**TASK BRIEF:** Copy each record exactly as it reads, leaving out any pictures it holds.

**EXCERPTED DATA:**

####

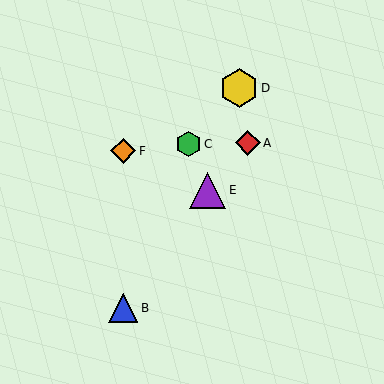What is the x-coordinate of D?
Object D is at x≈239.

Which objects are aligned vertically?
Objects B, F are aligned vertically.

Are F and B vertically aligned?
Yes, both are at x≈123.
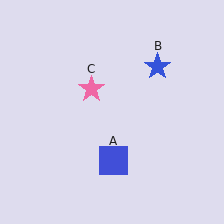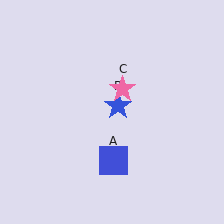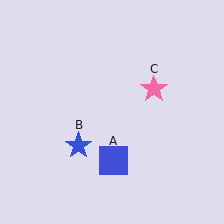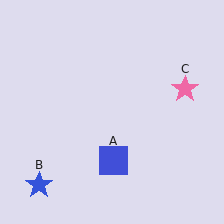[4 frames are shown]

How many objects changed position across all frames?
2 objects changed position: blue star (object B), pink star (object C).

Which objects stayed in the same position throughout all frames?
Blue square (object A) remained stationary.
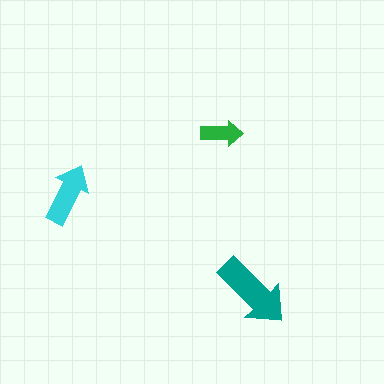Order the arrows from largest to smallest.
the teal one, the cyan one, the green one.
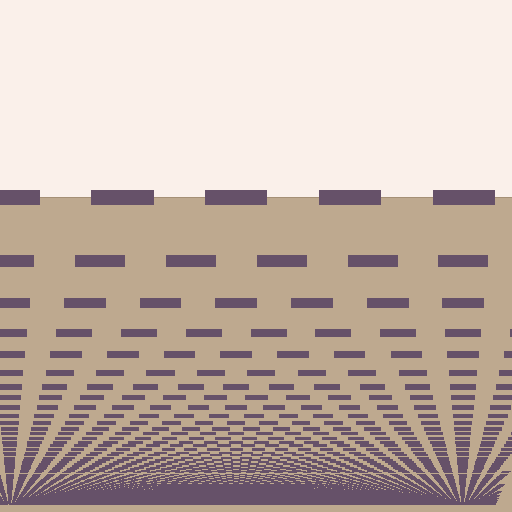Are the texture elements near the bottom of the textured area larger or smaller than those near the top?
Smaller. The gradient is inverted — elements near the bottom are smaller and denser.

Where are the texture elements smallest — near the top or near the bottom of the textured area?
Near the bottom.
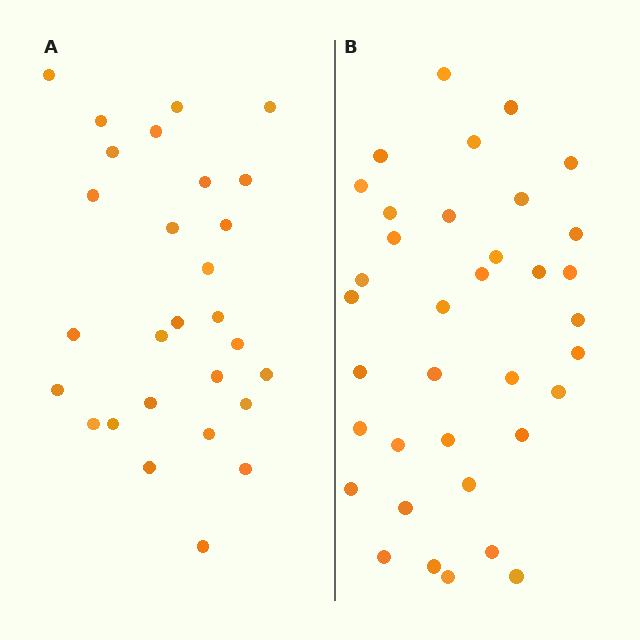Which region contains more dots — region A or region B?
Region B (the right region) has more dots.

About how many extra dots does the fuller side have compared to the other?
Region B has roughly 8 or so more dots than region A.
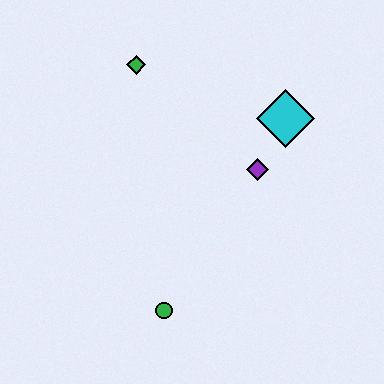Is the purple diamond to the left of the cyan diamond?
Yes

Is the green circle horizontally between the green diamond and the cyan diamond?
Yes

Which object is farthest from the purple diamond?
The green circle is farthest from the purple diamond.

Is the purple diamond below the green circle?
No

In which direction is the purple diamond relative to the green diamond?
The purple diamond is to the right of the green diamond.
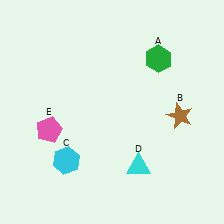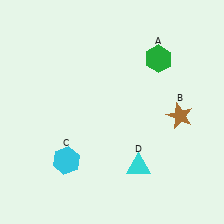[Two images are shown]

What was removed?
The pink pentagon (E) was removed in Image 2.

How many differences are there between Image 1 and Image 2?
There is 1 difference between the two images.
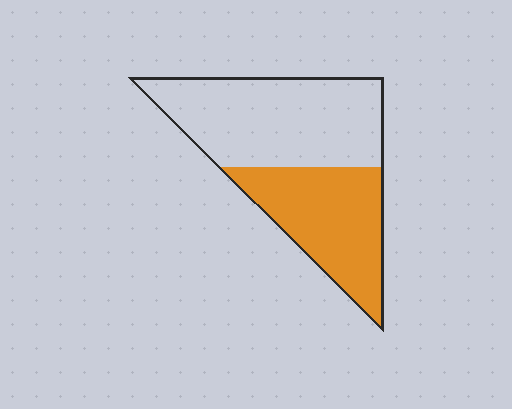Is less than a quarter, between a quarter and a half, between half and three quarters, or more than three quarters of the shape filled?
Between a quarter and a half.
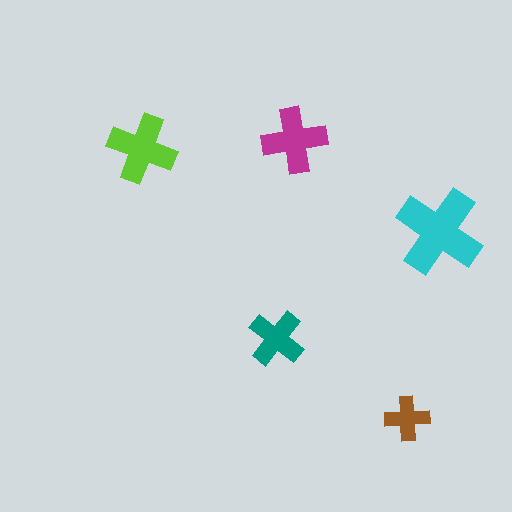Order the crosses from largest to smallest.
the cyan one, the lime one, the magenta one, the teal one, the brown one.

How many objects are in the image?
There are 5 objects in the image.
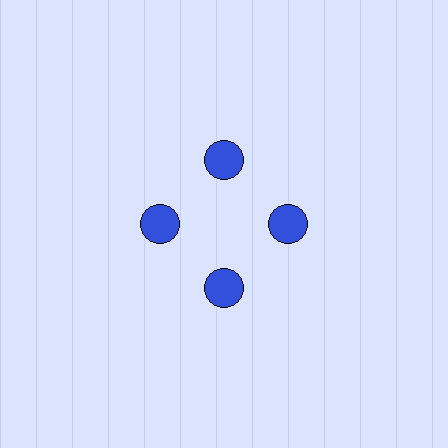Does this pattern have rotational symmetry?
Yes, this pattern has 4-fold rotational symmetry. It looks the same after rotating 90 degrees around the center.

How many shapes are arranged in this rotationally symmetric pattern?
There are 4 shapes, arranged in 4 groups of 1.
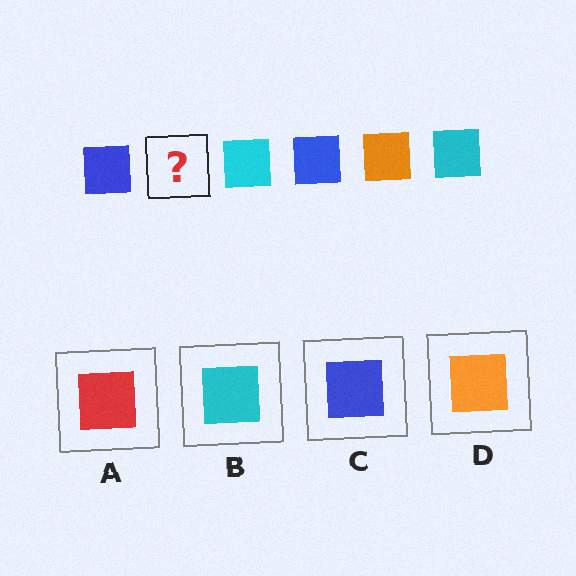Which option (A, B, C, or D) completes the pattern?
D.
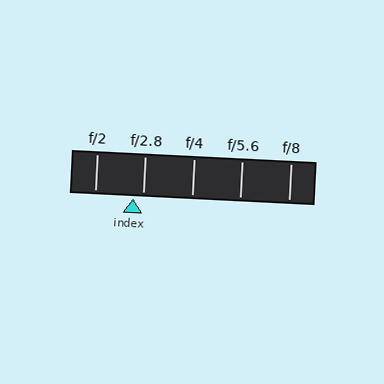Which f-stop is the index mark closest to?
The index mark is closest to f/2.8.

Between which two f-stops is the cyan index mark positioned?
The index mark is between f/2 and f/2.8.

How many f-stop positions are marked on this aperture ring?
There are 5 f-stop positions marked.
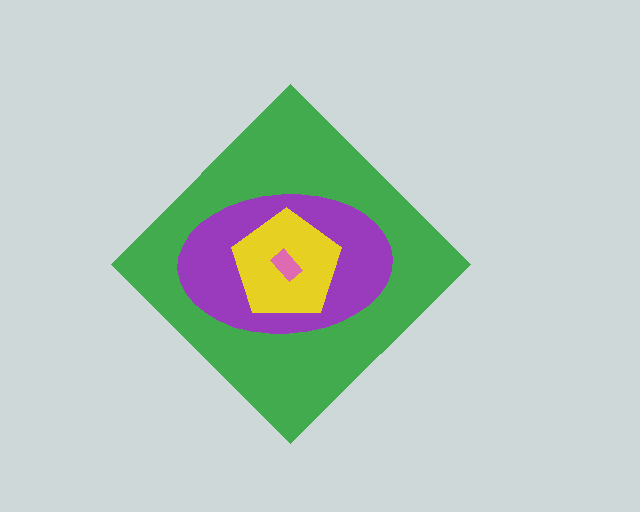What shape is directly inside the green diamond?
The purple ellipse.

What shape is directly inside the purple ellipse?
The yellow pentagon.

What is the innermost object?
The pink rectangle.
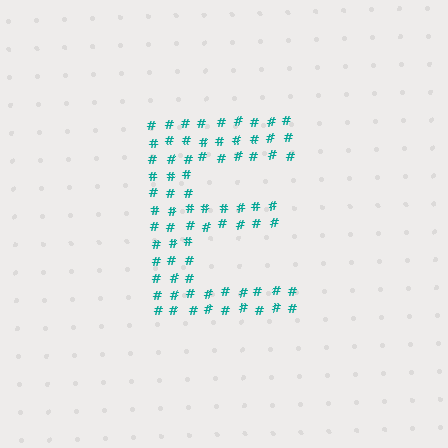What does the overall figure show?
The overall figure shows the letter E.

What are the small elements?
The small elements are hash symbols.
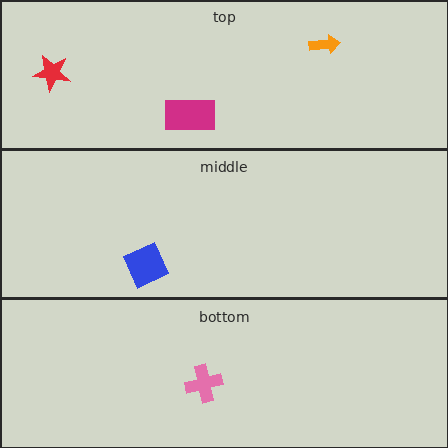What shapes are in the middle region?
The blue square.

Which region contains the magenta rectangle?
The top region.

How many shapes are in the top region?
3.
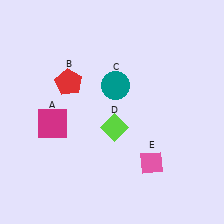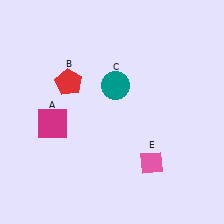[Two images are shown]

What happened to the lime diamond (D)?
The lime diamond (D) was removed in Image 2. It was in the bottom-right area of Image 1.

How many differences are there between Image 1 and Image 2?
There is 1 difference between the two images.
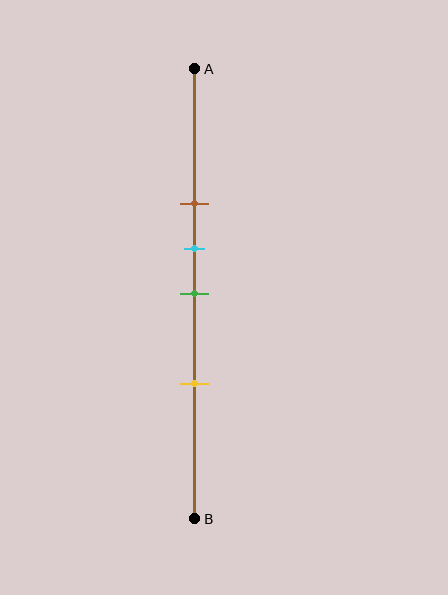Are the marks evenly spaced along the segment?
No, the marks are not evenly spaced.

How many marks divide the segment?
There are 4 marks dividing the segment.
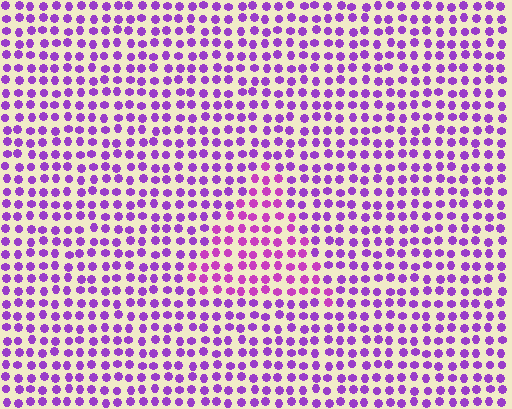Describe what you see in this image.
The image is filled with small purple elements in a uniform arrangement. A triangle-shaped region is visible where the elements are tinted to a slightly different hue, forming a subtle color boundary.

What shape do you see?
I see a triangle.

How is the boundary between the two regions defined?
The boundary is defined purely by a slight shift in hue (about 24 degrees). Spacing, size, and orientation are identical on both sides.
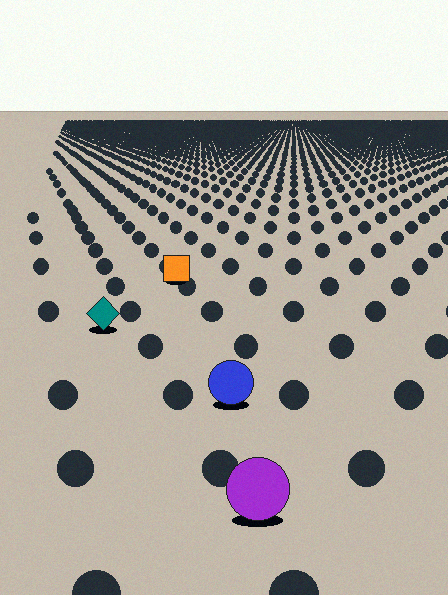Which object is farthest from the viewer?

####

**RESPONSE TO THE EXERCISE:**
What is the x-coordinate of D?
Object D is at x≈239.

Which objects are aligned vertically?
Objects B, F are aligned vertically.

Are F and B vertically aligned?
Yes, both are at x≈123.
[4 frames are shown]

How many objects changed position across all frames?
2 objects changed position: blue star (object B), pink star (object C).

Which objects stayed in the same position throughout all frames?
Blue square (object A) remained stationary.
Order the arrows from largest to smallest.
the teal one, the cyan one, the green one.
Are the texture elements near the bottom of the textured area larger or smaller than those near the top?
Smaller. The gradient is inverted — elements near the bottom are smaller and denser.

Where are the texture elements smallest — near the top or near the bottom of the textured area?
Near the bottom.
Which region contains more dots — region A or region B?
Region B (the right region) has more dots.

About how many extra dots does the fuller side have compared to the other?
Region B has roughly 8 or so more dots than region A.
Is the purple diamond to the left of the cyan diamond?
Yes

Is the green circle horizontally between the green diamond and the cyan diamond?
Yes

Which object is farthest from the purple diamond?
The green circle is farthest from the purple diamond.

Is the purple diamond below the green circle?
No

In which direction is the purple diamond relative to the green diamond?
The purple diamond is to the right of the green diamond.
[Two images are shown]

What was removed?
The pink pentagon (E) was removed in Image 2.

How many differences are there between Image 1 and Image 2?
There is 1 difference between the two images.
Is less than a quarter, between a quarter and a half, between half and three quarters, or more than three quarters of the shape filled?
Between a quarter and a half.
Order the crosses from largest to smallest.
the cyan one, the lime one, the magenta one, the teal one, the brown one.

How many objects are in the image?
There are 5 objects in the image.
Does this pattern have rotational symmetry?
Yes, this pattern has 4-fold rotational symmetry. It looks the same after rotating 90 degrees around the center.

How many shapes are arranged in this rotationally symmetric pattern?
There are 4 shapes, arranged in 4 groups of 1.
Which option (A, B, C, or D) completes the pattern?
D.
Which f-stop is the index mark closest to?
The index mark is closest to f/2.8.

Between which two f-stops is the cyan index mark positioned?
The index mark is between f/2 and f/2.8.

How many f-stop positions are marked on this aperture ring?
There are 5 f-stop positions marked.
What shape is directly inside the green diamond?
The purple ellipse.

What shape is directly inside the purple ellipse?
The yellow pentagon.

What is the innermost object?
The pink rectangle.
What does the overall figure show?
The overall figure shows the letter E.

What are the small elements?
The small elements are hash symbols.
What shapes are in the middle region?
The blue square.

Which region contains the magenta rectangle?
The top region.

How many shapes are in the top region?
3.
[Two images are shown]

What happened to the lime diamond (D)?
The lime diamond (D) was removed in Image 2. It was in the bottom-right area of Image 1.

How many differences are there between Image 1 and Image 2?
There is 1 difference between the two images.
Are the marks evenly spaced along the segment?
No, the marks are not evenly spaced.

How many marks divide the segment?
There are 4 marks dividing the segment.
Describe what you see in this image.
The image is filled with small purple elements in a uniform arrangement. A triangle-shaped region is visible where the elements are tinted to a slightly different hue, forming a subtle color boundary.

What shape do you see?
I see a triangle.

How is the boundary between the two regions defined?
The boundary is defined purely by a slight shift in hue (about 24 degrees). Spacing, size, and orientation are identical on both sides.
Which object is farthest from the viewer?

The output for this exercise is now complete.